◆ TASK REQUIREMENTS
Exclude any images and output the remaining records exactly.

-- START --

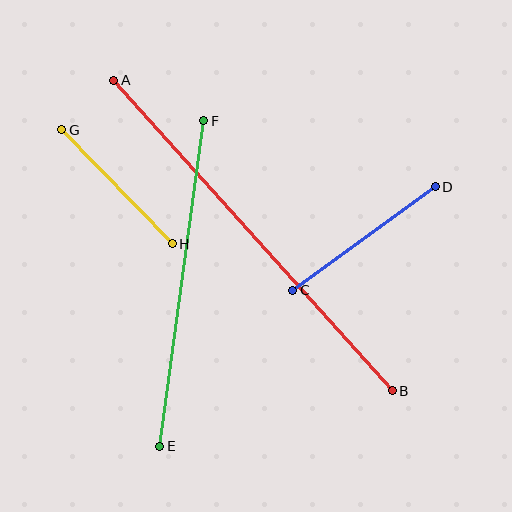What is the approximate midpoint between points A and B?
The midpoint is at approximately (253, 235) pixels.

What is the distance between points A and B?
The distance is approximately 417 pixels.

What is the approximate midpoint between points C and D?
The midpoint is at approximately (364, 238) pixels.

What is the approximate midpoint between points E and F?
The midpoint is at approximately (182, 284) pixels.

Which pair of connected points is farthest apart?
Points A and B are farthest apart.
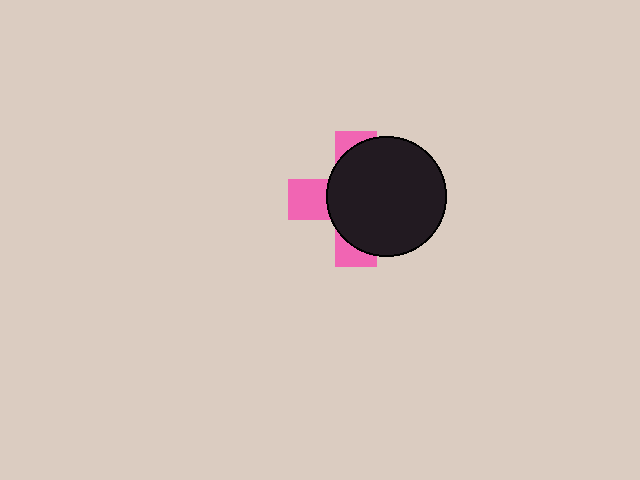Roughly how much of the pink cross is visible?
A small part of it is visible (roughly 32%).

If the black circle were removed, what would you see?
You would see the complete pink cross.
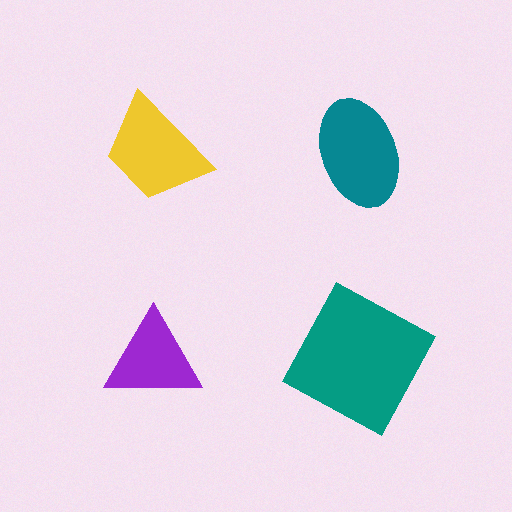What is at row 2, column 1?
A purple triangle.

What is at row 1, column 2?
A teal ellipse.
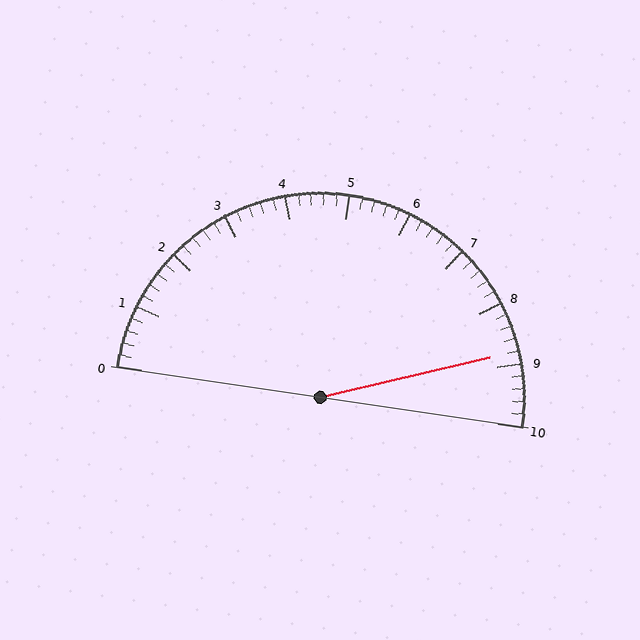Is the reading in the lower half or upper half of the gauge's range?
The reading is in the upper half of the range (0 to 10).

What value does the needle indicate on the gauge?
The needle indicates approximately 8.8.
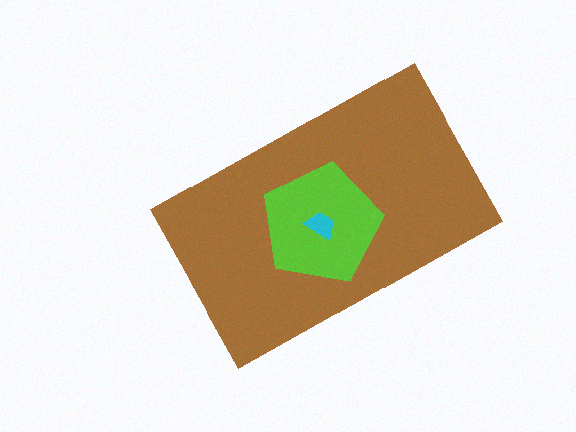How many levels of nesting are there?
3.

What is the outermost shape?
The brown rectangle.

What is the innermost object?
The cyan trapezoid.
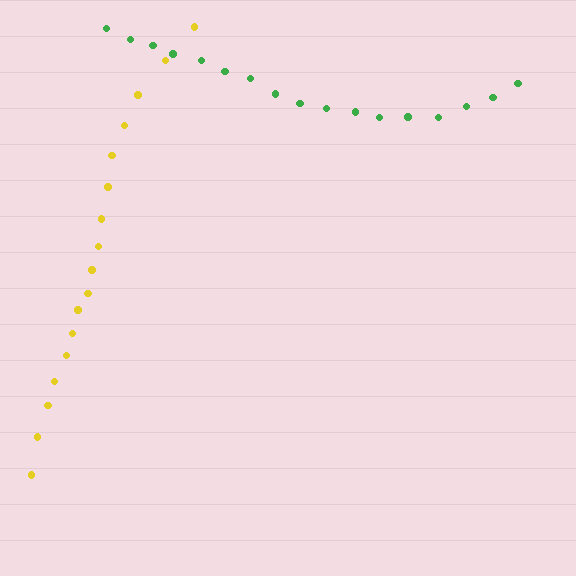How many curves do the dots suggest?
There are 2 distinct paths.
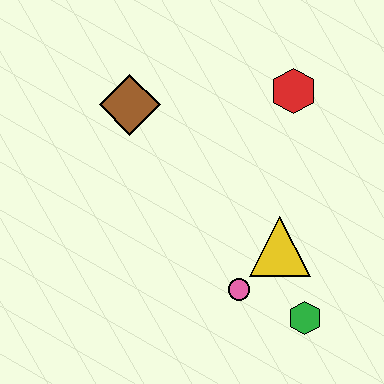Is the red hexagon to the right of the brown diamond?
Yes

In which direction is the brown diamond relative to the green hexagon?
The brown diamond is above the green hexagon.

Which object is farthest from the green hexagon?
The brown diamond is farthest from the green hexagon.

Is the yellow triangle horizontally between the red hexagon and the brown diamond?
Yes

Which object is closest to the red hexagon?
The yellow triangle is closest to the red hexagon.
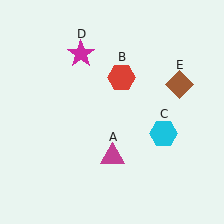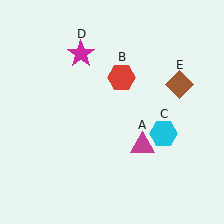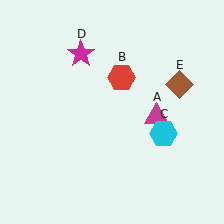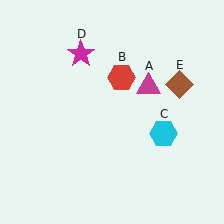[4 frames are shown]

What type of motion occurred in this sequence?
The magenta triangle (object A) rotated counterclockwise around the center of the scene.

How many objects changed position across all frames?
1 object changed position: magenta triangle (object A).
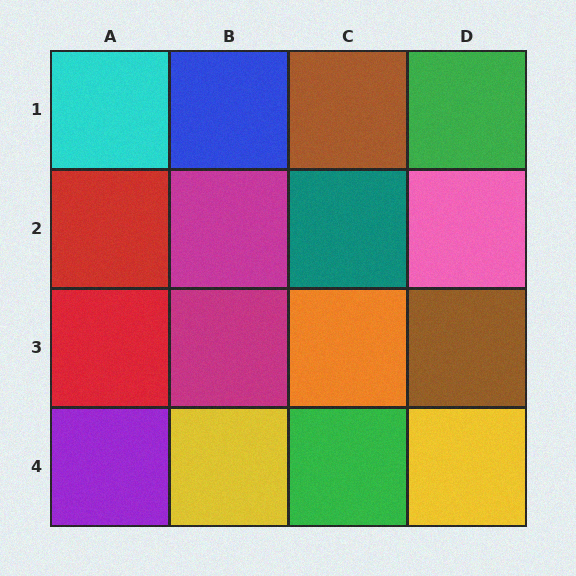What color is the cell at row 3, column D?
Brown.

-- END --

◆ WRITTEN REPLY
What is the approximate midpoint between points A and B?
The midpoint is at approximately (253, 235) pixels.

What is the distance between points A and B?
The distance is approximately 417 pixels.

What is the approximate midpoint between points C and D?
The midpoint is at approximately (364, 238) pixels.

What is the approximate midpoint between points E and F?
The midpoint is at approximately (182, 284) pixels.

Which pair of connected points is farthest apart?
Points A and B are farthest apart.
Roughly how much of the pink cross is visible?
A small part of it is visible (roughly 32%).

If the black circle were removed, what would you see?
You would see the complete pink cross.
What is at row 2, column 1?
A purple triangle.

What is at row 1, column 2?
A teal ellipse.
Is the reading in the lower half or upper half of the gauge's range?
The reading is in the upper half of the range (0 to 10).

What value does the needle indicate on the gauge?
The needle indicates approximately 8.8.
How many levels of nesting are there?
3.

What is the outermost shape?
The brown rectangle.

What is the innermost object?
The cyan trapezoid.
How many curves do the dots suggest?
There are 2 distinct paths.
Is the red hexagon to the right of the brown diamond?
Yes

In which direction is the brown diamond relative to the green hexagon?
The brown diamond is above the green hexagon.

Which object is farthest from the green hexagon?
The brown diamond is farthest from the green hexagon.

Is the yellow triangle horizontally between the red hexagon and the brown diamond?
Yes

Which object is closest to the red hexagon?
The yellow triangle is closest to the red hexagon.
[4 frames are shown]

What type of motion occurred in this sequence?
The magenta triangle (object A) rotated counterclockwise around the center of the scene.

How many objects changed position across all frames?
1 object changed position: magenta triangle (object A).
What color is the cell at row 3, column D?
Brown.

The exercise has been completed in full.